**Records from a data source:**
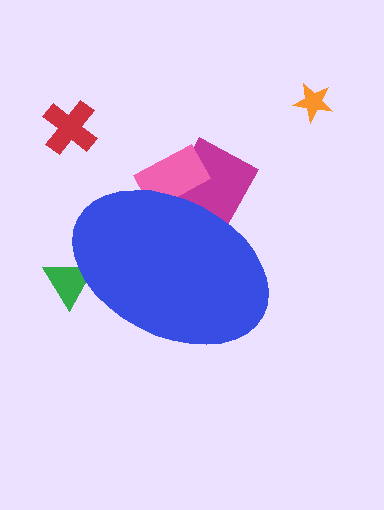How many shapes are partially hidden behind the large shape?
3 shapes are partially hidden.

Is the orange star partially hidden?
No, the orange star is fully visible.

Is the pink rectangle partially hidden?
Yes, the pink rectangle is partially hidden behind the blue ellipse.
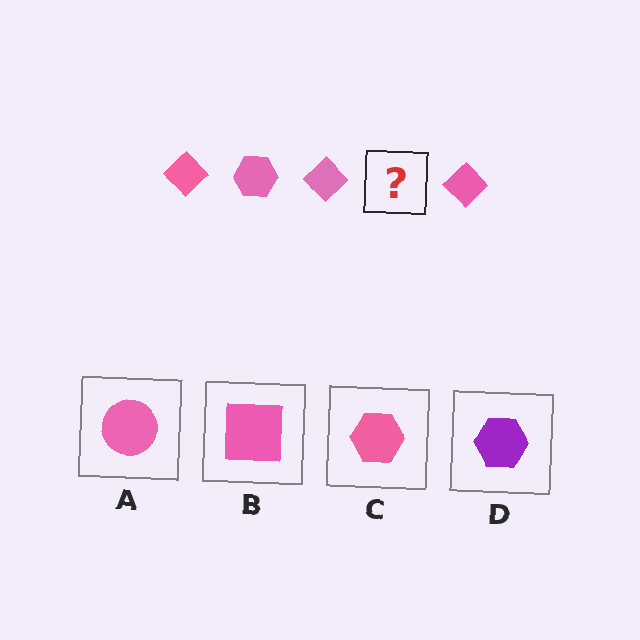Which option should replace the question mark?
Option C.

**Work instruction:**
All of the data must be given again exactly, without the pictures.

**Result below:**
How many shapes are partially hidden behind the large shape?
3 shapes are partially hidden.

Is the orange star partially hidden?
No, the orange star is fully visible.

Is the pink rectangle partially hidden?
Yes, the pink rectangle is partially hidden behind the blue ellipse.
Which option should replace the question mark?
Option C.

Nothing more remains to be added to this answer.